TASK STATEMENT - Could you write out the records below exactly as they appear, leaving out any pictures?

--- Begin EXTRACTED RECORDS ---

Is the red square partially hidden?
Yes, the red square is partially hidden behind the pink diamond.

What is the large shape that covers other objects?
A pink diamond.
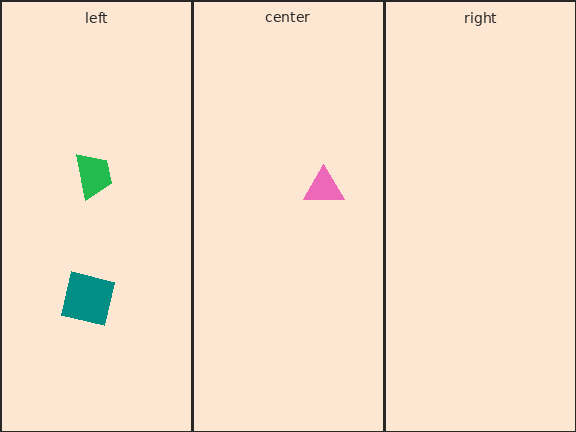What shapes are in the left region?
The teal square, the green trapezoid.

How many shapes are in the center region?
1.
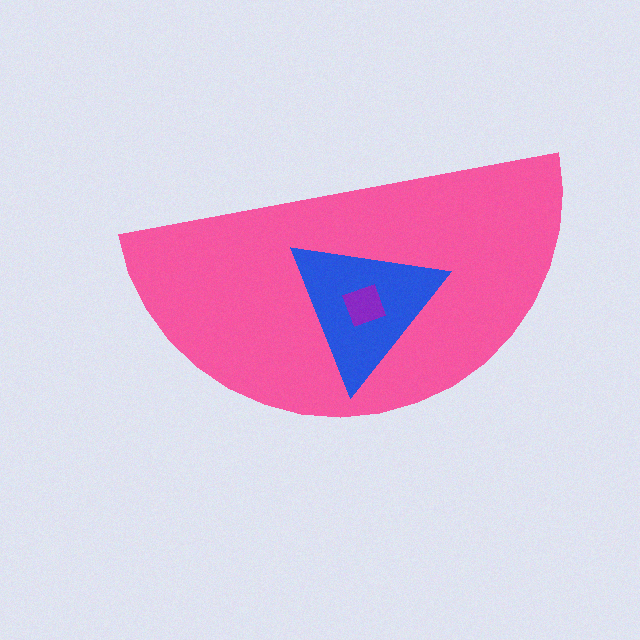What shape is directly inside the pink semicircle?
The blue triangle.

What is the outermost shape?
The pink semicircle.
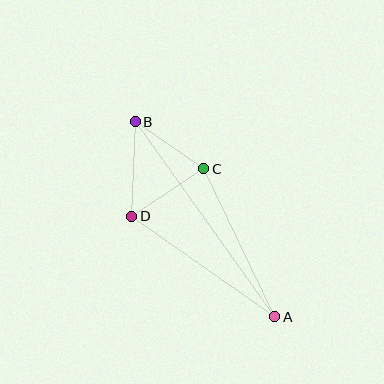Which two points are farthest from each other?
Points A and B are farthest from each other.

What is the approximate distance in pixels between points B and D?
The distance between B and D is approximately 94 pixels.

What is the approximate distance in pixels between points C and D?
The distance between C and D is approximately 86 pixels.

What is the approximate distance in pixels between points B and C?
The distance between B and C is approximately 84 pixels.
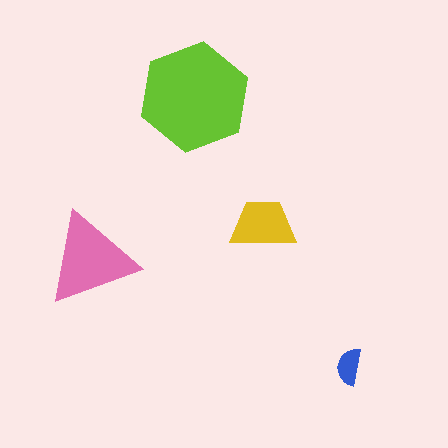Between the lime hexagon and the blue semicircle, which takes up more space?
The lime hexagon.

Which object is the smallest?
The blue semicircle.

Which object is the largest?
The lime hexagon.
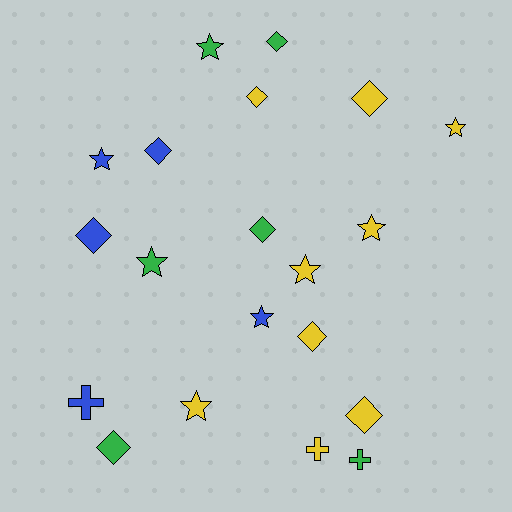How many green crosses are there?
There is 1 green cross.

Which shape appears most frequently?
Diamond, with 9 objects.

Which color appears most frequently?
Yellow, with 9 objects.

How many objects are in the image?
There are 20 objects.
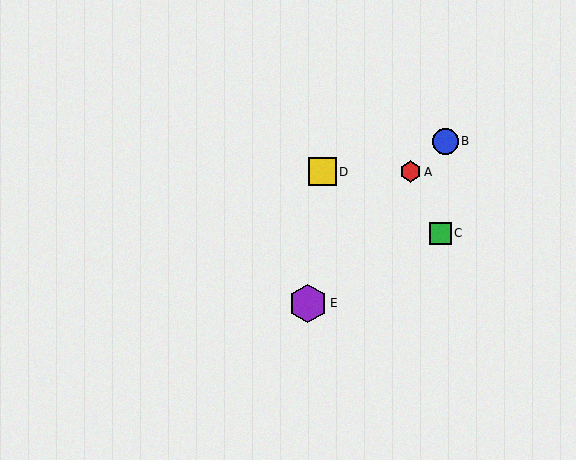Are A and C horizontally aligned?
No, A is at y≈172 and C is at y≈233.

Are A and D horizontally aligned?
Yes, both are at y≈172.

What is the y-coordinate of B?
Object B is at y≈141.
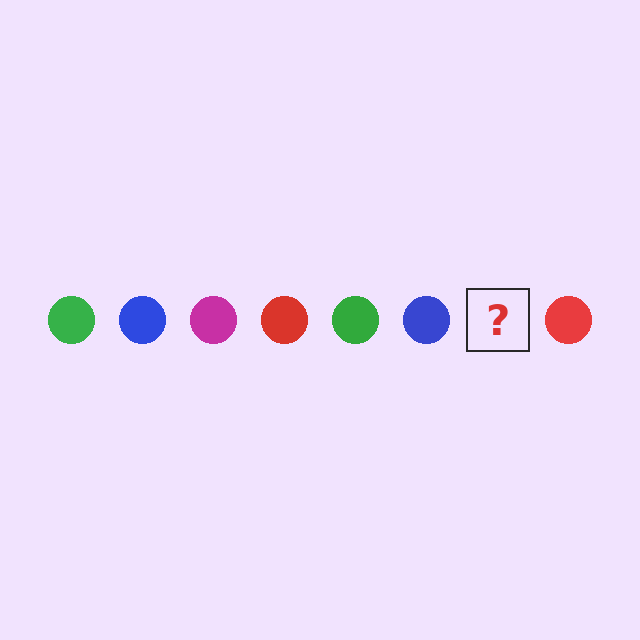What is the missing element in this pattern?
The missing element is a magenta circle.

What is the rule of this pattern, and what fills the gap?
The rule is that the pattern cycles through green, blue, magenta, red circles. The gap should be filled with a magenta circle.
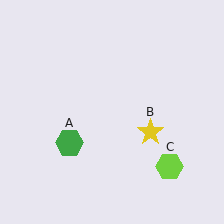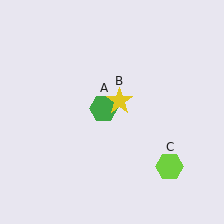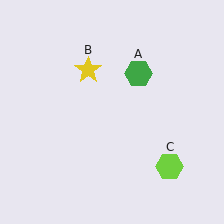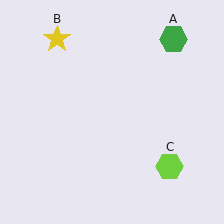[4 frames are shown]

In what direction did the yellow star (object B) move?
The yellow star (object B) moved up and to the left.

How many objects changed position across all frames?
2 objects changed position: green hexagon (object A), yellow star (object B).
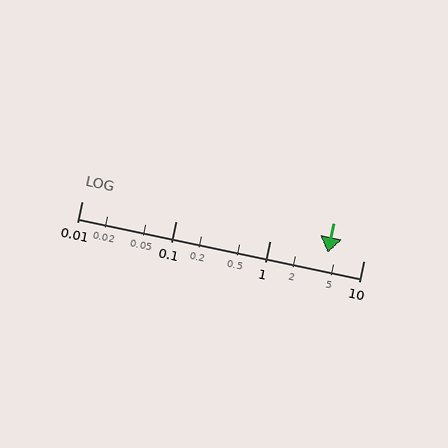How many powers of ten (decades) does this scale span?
The scale spans 3 decades, from 0.01 to 10.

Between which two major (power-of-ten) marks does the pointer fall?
The pointer is between 1 and 10.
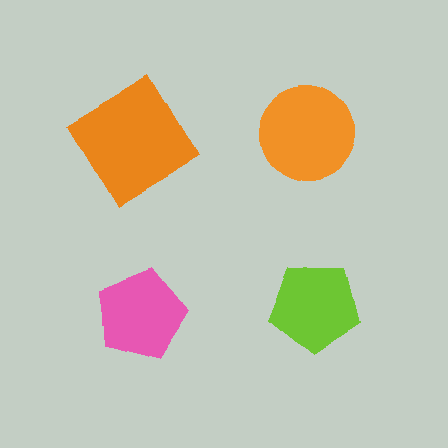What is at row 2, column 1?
A pink pentagon.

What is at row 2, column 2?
A lime pentagon.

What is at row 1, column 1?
An orange diamond.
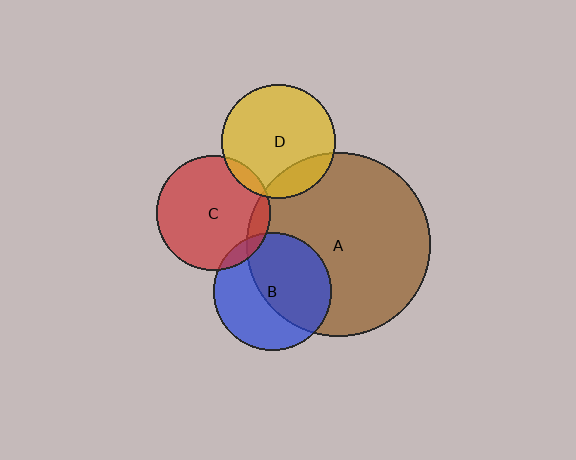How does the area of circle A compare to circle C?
Approximately 2.6 times.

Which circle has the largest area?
Circle A (brown).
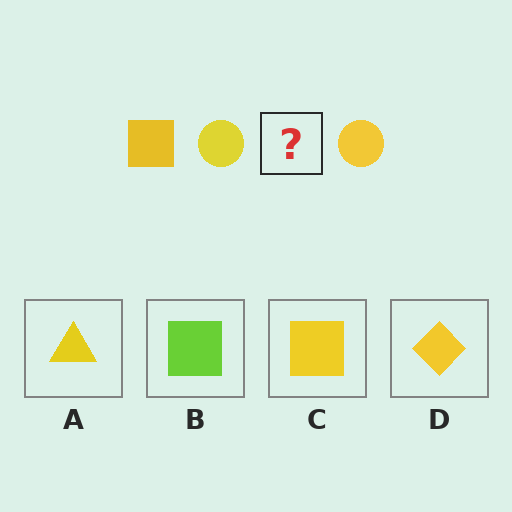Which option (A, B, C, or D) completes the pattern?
C.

--- End EXTRACTED RECORDS ---

SOLUTION -
Is the red square partially hidden?
Yes, the red square is partially hidden behind the pink diamond.

What is the large shape that covers other objects?
A pink diamond.
What shapes are in the left region?
The teal square, the green trapezoid.

How many shapes are in the center region?
1.
What shape is directly inside the pink semicircle?
The blue triangle.

What is the outermost shape?
The pink semicircle.
Which two points are farthest from each other?
Points A and B are farthest from each other.

What is the approximate distance in pixels between points B and D?
The distance between B and D is approximately 94 pixels.

What is the approximate distance in pixels between points C and D?
The distance between C and D is approximately 86 pixels.

What is the approximate distance in pixels between points B and C?
The distance between B and C is approximately 84 pixels.
Between the lime hexagon and the blue semicircle, which takes up more space?
The lime hexagon.

Which object is the smallest?
The blue semicircle.

Which object is the largest?
The lime hexagon.
How many green crosses are there?
There is 1 green cross.

Which shape appears most frequently?
Diamond, with 9 objects.

Which color appears most frequently?
Yellow, with 9 objects.

How many objects are in the image?
There are 20 objects.
Are A and C horizontally aligned?
No, A is at y≈172 and C is at y≈233.

Are A and D horizontally aligned?
Yes, both are at y≈172.

What is the y-coordinate of B?
Object B is at y≈141.
What is the missing element in this pattern?
The missing element is a magenta circle.

What is the rule of this pattern, and what fills the gap?
The rule is that the pattern cycles through green, blue, magenta, red circles. The gap should be filled with a magenta circle.
[4 frames are shown]

In what direction did the yellow star (object B) move?
The yellow star (object B) moved up and to the left.

How many objects changed position across all frames?
2 objects changed position: green hexagon (object A), yellow star (object B).
How many powers of ten (decades) does this scale span?
The scale spans 3 decades, from 0.01 to 10.

Between which two major (power-of-ten) marks does the pointer fall?
The pointer is between 1 and 10.
What is at row 2, column 1?
A pink pentagon.

What is at row 2, column 2?
A lime pentagon.

What is at row 1, column 1?
An orange diamond.
How does the area of circle A compare to circle C?
Approximately 2.6 times.

Which circle has the largest area?
Circle A (brown).
Which option (A, B, C, or D) completes the pattern?
C.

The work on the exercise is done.